* start INFORMATION SUPPLIED *
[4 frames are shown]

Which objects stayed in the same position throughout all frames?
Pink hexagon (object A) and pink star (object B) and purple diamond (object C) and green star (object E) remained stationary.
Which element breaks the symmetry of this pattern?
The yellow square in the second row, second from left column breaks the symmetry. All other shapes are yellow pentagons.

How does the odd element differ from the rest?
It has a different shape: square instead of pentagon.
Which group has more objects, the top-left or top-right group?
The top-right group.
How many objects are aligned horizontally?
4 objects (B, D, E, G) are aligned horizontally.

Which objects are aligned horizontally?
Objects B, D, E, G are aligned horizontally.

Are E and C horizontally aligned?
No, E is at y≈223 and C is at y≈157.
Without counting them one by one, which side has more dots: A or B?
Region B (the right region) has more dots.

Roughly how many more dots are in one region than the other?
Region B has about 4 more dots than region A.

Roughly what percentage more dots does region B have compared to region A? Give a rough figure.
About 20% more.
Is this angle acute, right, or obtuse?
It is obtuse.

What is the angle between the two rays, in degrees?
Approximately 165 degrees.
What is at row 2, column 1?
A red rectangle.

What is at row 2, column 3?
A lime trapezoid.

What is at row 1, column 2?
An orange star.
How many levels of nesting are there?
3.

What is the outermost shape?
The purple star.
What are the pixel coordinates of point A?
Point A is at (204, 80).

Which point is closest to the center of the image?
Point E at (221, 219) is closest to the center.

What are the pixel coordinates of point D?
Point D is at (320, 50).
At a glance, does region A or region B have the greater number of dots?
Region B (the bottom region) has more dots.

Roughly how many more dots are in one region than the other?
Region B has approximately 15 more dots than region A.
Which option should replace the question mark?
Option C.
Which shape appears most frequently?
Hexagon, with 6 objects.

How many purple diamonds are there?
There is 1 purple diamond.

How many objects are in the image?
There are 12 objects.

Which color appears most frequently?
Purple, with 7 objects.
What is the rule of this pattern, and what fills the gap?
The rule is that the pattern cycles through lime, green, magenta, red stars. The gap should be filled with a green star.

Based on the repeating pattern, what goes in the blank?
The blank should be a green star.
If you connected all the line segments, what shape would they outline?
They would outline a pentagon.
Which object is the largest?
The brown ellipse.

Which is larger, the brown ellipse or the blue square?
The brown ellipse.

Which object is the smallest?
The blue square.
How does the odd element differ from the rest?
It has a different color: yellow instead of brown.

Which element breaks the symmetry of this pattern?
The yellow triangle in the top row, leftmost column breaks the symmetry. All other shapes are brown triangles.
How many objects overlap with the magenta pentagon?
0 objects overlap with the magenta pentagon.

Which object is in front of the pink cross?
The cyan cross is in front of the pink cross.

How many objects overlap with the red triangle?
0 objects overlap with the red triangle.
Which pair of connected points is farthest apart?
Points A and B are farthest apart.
* end INFORMATION SUPPLIED *
▶ _GIVEN EXERCISE_: Output an exact copy of the lines beginning at the one that holds "How many objects overlap with the magenta" and running through the final line of the records.

▶ _EXERCISE RESULT_:
How many objects overlap with the magenta pentagon?
0 objects overlap with the magenta pentagon.

Which object is in front of the pink cross?
The cyan cross is in front of the pink cross.

How many objects overlap with the red triangle?
0 objects overlap with the red triangle.
Which pair of connected points is farthest apart?
Points A and B are farthest apart.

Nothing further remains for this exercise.